**Aim of the exercise**
Return, exactly as written, the line containing "What color is the cell at row 2, column B?" and every line after it to the end of the records below, with no pictures.
═══ Entries supplied
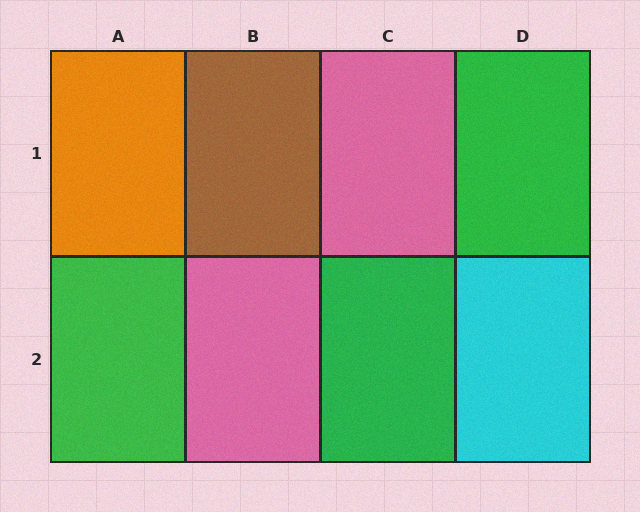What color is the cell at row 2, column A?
Green.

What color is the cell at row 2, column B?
Pink.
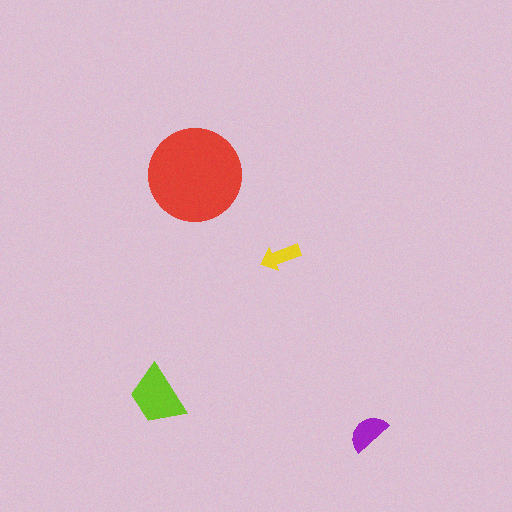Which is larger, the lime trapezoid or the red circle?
The red circle.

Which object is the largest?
The red circle.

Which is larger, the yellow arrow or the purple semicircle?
The purple semicircle.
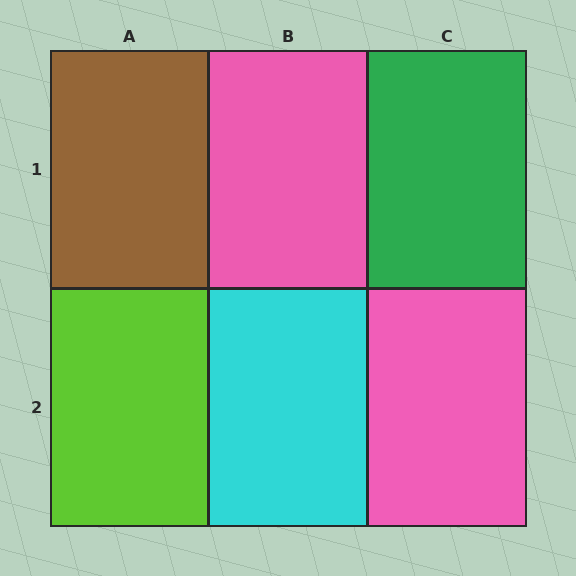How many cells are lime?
1 cell is lime.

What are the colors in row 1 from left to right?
Brown, pink, green.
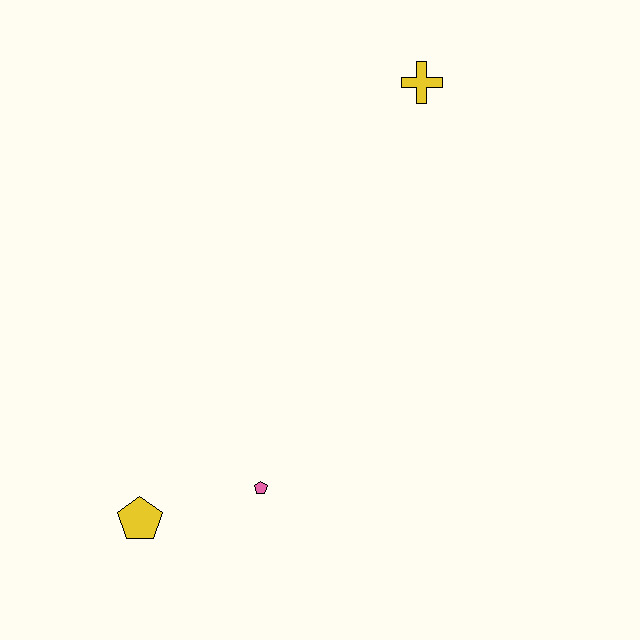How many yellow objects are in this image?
There are 2 yellow objects.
══════
**Answer area**
What color is the cell at row 2, column B?
Pink.
Which is larger, the lime trapezoid or the red circle?
The red circle.

Which object is the largest?
The red circle.

Which is larger, the yellow arrow or the purple semicircle?
The purple semicircle.
How many cells are lime?
1 cell is lime.

What are the colors in row 1 from left to right?
Brown, pink, green.
How many yellow objects are in this image?
There are 2 yellow objects.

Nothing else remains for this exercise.